Using the listing below, copy exactly the lines from the one containing "Is the brown" to the one containing "[Two images are shown]", both lines included, and no others.

Extracted records:
-------------------------
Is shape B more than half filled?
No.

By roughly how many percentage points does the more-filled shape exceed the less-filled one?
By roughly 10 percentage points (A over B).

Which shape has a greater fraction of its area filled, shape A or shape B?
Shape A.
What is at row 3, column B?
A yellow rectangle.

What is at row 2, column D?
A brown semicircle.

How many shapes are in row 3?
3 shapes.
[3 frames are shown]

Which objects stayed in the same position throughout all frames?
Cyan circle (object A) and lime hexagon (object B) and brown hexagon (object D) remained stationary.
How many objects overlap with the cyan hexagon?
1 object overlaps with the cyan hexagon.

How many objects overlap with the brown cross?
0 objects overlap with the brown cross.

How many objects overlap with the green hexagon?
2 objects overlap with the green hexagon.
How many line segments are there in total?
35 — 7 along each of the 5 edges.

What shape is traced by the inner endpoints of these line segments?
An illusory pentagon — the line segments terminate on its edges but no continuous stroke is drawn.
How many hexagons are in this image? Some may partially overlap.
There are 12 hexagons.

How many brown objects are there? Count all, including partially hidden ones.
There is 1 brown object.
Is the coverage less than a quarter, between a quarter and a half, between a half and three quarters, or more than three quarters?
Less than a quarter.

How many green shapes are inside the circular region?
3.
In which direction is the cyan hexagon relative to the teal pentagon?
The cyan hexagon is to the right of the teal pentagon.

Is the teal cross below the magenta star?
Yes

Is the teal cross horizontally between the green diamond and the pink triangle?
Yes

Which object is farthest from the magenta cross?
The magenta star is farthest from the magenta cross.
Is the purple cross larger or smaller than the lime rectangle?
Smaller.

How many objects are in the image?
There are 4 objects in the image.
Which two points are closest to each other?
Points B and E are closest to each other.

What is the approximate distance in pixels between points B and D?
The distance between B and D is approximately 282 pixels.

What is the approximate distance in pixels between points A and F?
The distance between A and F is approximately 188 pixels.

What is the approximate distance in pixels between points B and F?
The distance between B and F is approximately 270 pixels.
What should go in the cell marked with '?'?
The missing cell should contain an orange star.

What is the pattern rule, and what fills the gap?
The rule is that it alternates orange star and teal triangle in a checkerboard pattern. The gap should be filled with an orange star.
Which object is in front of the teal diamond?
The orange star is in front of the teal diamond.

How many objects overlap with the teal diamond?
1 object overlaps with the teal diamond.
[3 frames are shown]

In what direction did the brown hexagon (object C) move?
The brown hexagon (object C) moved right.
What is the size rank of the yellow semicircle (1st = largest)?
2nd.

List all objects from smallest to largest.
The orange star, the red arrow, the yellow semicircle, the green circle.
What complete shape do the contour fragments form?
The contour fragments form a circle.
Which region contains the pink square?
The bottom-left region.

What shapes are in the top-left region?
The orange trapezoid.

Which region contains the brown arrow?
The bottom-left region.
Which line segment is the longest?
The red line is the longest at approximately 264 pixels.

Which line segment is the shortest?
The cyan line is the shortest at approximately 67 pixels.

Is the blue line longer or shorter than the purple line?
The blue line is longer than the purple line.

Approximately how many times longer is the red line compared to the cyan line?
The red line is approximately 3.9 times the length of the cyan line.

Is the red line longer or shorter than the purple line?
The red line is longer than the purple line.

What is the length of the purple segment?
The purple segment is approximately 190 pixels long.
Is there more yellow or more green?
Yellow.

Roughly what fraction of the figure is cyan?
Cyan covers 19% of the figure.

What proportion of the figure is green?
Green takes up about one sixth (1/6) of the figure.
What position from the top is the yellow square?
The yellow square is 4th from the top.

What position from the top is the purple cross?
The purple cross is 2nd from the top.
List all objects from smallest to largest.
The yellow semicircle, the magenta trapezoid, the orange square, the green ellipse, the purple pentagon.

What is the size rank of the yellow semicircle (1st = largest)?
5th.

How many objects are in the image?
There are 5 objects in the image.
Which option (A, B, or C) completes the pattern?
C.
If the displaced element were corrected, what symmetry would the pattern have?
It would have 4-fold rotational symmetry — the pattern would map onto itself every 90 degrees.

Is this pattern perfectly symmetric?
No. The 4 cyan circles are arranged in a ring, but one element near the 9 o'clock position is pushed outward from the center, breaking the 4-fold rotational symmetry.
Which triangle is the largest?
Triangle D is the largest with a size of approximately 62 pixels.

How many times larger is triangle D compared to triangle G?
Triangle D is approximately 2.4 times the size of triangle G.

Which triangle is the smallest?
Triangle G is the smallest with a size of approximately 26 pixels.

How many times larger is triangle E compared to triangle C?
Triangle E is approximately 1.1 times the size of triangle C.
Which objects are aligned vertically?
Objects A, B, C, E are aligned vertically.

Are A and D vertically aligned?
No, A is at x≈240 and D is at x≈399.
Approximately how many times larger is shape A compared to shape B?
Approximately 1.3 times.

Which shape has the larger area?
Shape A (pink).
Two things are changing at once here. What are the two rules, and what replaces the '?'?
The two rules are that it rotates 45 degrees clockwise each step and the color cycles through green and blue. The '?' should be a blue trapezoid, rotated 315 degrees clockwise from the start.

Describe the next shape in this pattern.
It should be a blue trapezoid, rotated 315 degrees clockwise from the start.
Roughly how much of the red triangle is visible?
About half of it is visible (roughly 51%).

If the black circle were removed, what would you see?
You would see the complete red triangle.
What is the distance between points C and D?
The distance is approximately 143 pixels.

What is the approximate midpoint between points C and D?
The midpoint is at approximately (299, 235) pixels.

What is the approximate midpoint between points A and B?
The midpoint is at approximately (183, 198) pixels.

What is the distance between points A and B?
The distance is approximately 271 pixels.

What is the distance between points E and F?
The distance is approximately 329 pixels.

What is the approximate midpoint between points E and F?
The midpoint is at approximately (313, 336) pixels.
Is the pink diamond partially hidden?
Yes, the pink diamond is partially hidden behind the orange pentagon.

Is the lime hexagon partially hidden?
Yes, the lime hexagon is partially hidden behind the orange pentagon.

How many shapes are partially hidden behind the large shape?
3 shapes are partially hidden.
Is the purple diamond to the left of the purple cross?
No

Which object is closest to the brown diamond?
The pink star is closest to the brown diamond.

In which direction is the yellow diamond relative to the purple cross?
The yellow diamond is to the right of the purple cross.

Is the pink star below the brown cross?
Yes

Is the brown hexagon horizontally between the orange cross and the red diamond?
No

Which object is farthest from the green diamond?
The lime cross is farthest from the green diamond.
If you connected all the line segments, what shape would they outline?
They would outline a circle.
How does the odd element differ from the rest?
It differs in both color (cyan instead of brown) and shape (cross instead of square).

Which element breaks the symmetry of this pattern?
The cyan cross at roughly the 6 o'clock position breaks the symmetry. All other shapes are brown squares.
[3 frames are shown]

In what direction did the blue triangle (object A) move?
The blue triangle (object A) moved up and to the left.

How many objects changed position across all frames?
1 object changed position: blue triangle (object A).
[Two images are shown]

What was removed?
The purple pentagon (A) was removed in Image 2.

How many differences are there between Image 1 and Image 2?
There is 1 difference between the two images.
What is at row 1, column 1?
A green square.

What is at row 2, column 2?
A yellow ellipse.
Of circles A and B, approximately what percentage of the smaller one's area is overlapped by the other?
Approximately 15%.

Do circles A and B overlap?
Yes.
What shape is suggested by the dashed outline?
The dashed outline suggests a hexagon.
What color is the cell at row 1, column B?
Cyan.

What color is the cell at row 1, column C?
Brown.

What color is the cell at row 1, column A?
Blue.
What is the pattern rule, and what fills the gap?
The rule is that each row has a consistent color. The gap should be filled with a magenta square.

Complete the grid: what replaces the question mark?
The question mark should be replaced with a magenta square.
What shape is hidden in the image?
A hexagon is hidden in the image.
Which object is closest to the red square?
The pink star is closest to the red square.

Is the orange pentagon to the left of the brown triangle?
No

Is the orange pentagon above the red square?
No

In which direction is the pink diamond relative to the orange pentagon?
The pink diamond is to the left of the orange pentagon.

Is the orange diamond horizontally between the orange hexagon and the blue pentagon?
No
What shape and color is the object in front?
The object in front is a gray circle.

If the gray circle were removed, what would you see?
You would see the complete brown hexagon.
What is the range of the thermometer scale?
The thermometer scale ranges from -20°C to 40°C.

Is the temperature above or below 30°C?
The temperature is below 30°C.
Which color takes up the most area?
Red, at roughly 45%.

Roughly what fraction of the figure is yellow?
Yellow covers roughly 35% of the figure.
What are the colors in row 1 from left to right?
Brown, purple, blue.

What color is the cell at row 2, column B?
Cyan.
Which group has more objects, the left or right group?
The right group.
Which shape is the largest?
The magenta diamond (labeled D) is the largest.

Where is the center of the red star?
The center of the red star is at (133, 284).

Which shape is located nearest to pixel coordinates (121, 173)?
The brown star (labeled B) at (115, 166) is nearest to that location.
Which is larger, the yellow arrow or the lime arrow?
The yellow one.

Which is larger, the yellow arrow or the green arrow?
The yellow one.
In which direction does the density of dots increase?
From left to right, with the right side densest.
-------------------------
Response >>
Is the brown hexagon horizontally between the orange cross and the red diamond?
No

Which object is farthest from the green diamond?
The lime cross is farthest from the green diamond.
If you connected all the line segments, what shape would they outline?
They would outline a circle.
How does the odd element differ from the rest?
It differs in both color (cyan instead of brown) and shape (cross instead of square).

Which element breaks the symmetry of this pattern?
The cyan cross at roughly the 6 o'clock position breaks the symmetry. All other shapes are brown squares.
[3 frames are shown]

In what direction did the blue triangle (object A) move?
The blue triangle (object A) moved up and to the left.

How many objects changed position across all frames?
1 object changed position: blue triangle (object A).
[Two images are shown]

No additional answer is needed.